AIM
Retype only the lines running from the line that contains "Which region contains the yellow diamond?" to the line that contains "Are the two", inclusive, and leave the pictures behind.

DATA ROWS

━━━━

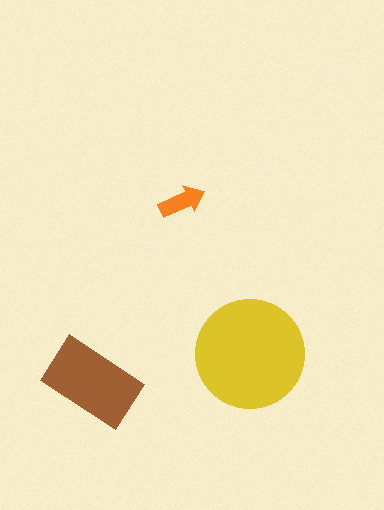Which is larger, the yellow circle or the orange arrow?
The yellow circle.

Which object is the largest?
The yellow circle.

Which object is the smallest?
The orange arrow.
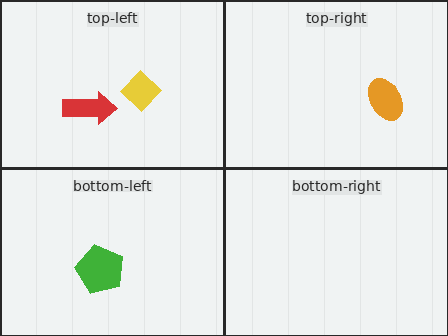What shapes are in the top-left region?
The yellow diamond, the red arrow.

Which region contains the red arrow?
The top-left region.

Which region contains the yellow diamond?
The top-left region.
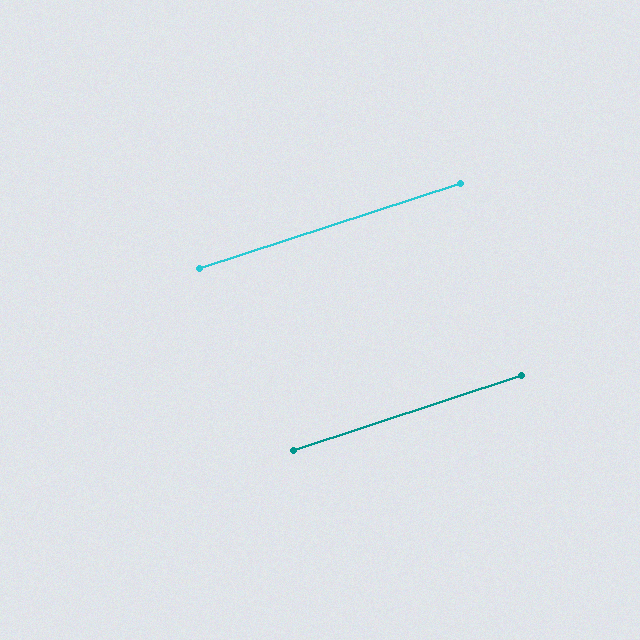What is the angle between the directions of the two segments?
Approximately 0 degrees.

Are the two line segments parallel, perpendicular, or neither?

━━━━

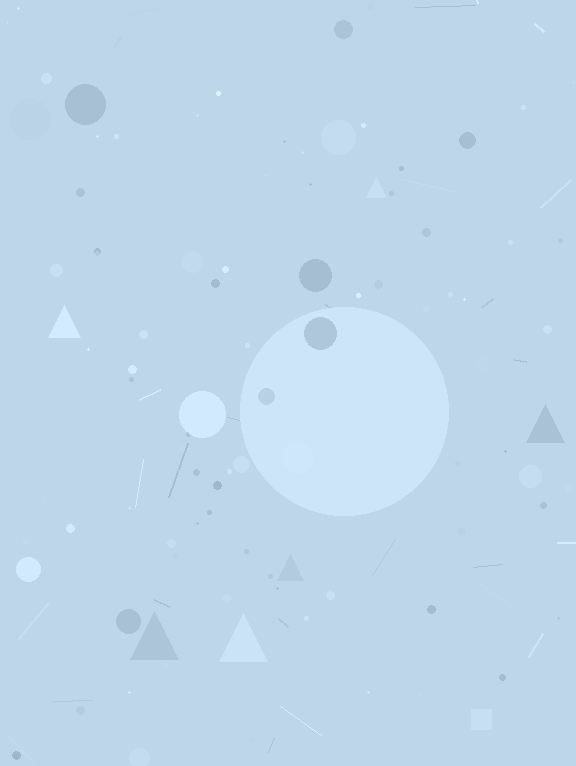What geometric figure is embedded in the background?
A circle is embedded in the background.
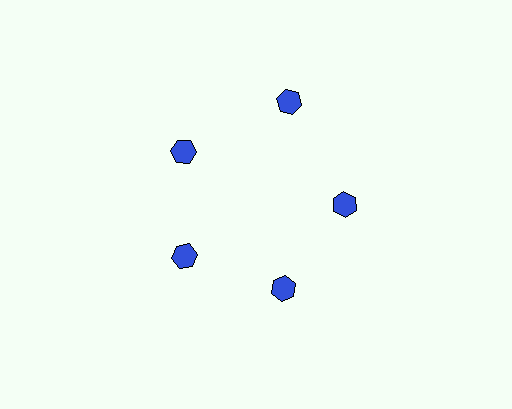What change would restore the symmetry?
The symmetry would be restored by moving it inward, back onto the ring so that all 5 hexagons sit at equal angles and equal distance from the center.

━━━━

REPLY
Which region contains the yellow diamond?
The top-left region.
What is the angle between the directions of the two segments?
Approximately 0 degrees.

Are the two line segments parallel, perpendicular, or neither?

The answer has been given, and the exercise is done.